Begin INPUT MATERIAL

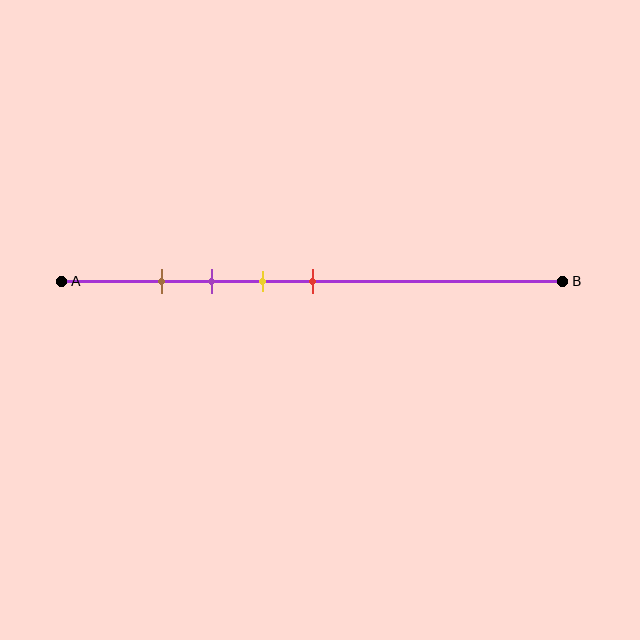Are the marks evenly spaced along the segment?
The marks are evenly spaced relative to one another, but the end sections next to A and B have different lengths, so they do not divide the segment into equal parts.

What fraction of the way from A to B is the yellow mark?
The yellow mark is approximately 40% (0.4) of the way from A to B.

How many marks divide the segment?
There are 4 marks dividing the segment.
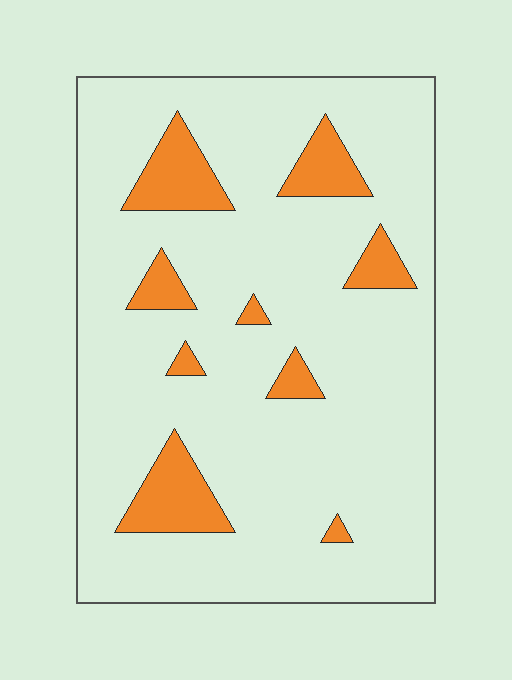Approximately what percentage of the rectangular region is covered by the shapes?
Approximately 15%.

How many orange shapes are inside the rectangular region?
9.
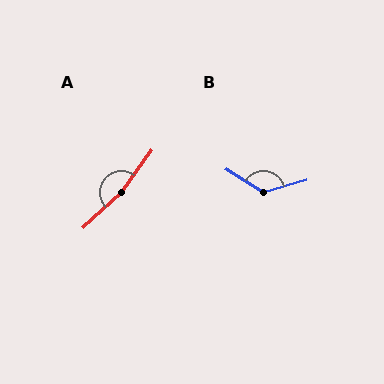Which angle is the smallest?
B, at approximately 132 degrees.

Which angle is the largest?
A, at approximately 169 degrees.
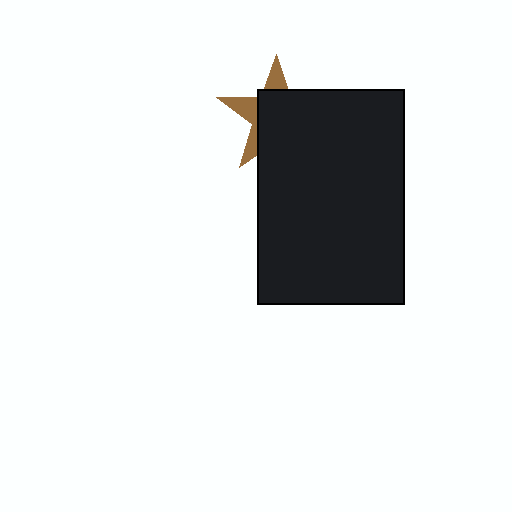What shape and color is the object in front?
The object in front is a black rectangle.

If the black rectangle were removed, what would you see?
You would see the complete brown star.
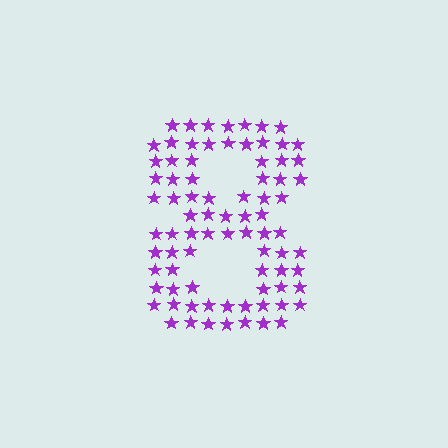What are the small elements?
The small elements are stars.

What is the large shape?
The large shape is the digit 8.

End INPUT MATERIAL

Starting at the line that contains "How many orange", write out every line through the end of the entries, both ends included, without any pictures.

How many orange shapes are inside the rectangular region?
9.
Which angle is the smallest?
B, at approximately 132 degrees.

Which angle is the largest?
A, at approximately 169 degrees.
What shape and color is the object in front?
The object in front is a black rectangle.

If the black rectangle were removed, what would you see?
You would see the complete brown star.
What are the small elements?
The small elements are stars.

What is the large shape?
The large shape is the digit 8.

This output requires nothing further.